##### AVAILABLE DATA #####
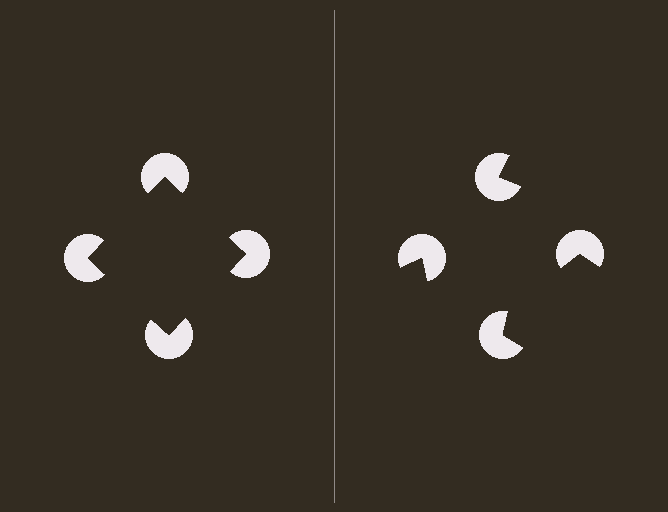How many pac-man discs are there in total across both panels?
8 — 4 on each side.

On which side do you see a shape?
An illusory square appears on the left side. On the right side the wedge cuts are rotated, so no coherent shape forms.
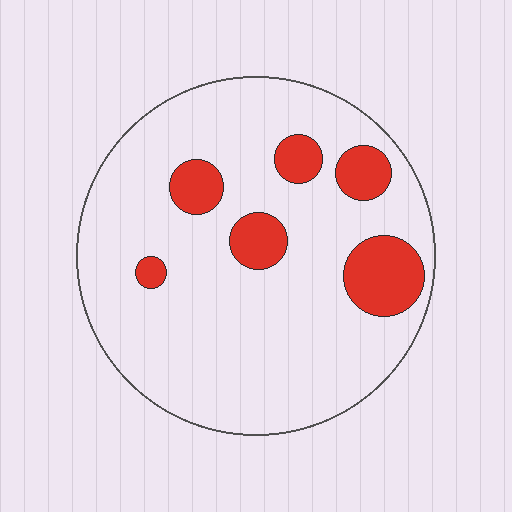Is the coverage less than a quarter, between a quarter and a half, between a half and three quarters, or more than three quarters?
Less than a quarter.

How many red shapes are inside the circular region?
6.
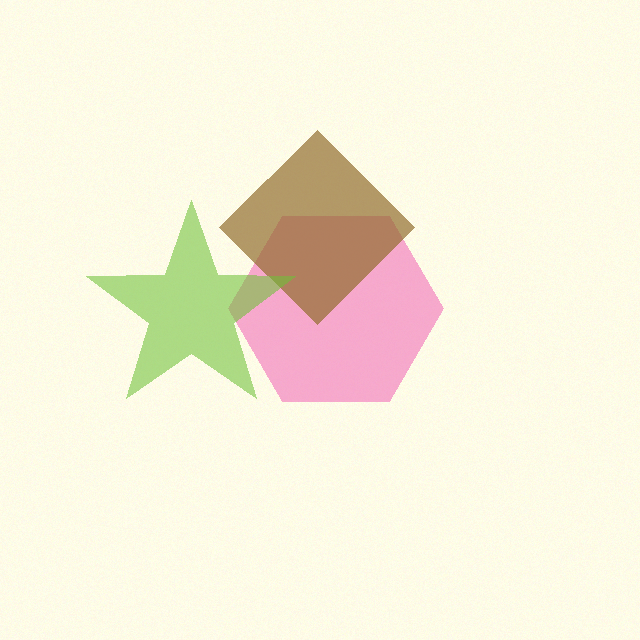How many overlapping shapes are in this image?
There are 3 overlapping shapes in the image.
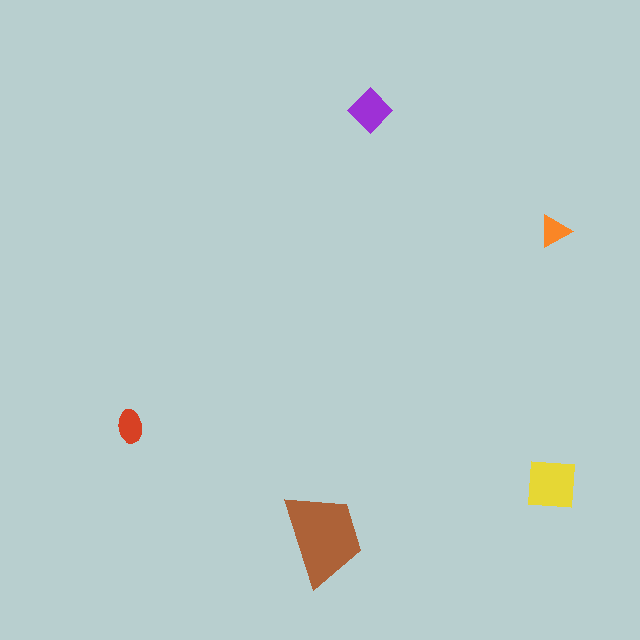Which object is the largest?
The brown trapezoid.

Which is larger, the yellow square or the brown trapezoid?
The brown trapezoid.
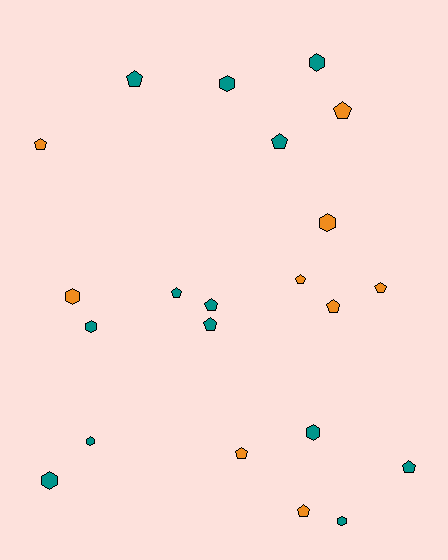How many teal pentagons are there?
#####
WHAT TO DO:
All the material shown above is to be copied exactly, with no pictures carried over.

EXERCISE SOLUTION:
How many pac-man discs are there in total across both panels?
8 — 4 on each side.

On which side do you see a shape?
An illusory square appears on the left side. On the right side the wedge cuts are rotated, so no coherent shape forms.
Is the coverage less than a quarter, between a quarter and a half, between a half and three quarters, or more than three quarters?
Less than a quarter.

How many red shapes are inside the circular region?
6.
How many overlapping shapes are in this image?
There are 3 overlapping shapes in the image.
Which object is the largest?
The brown trapezoid.

Which is larger, the yellow square or the brown trapezoid?
The brown trapezoid.
How many teal pentagons are there?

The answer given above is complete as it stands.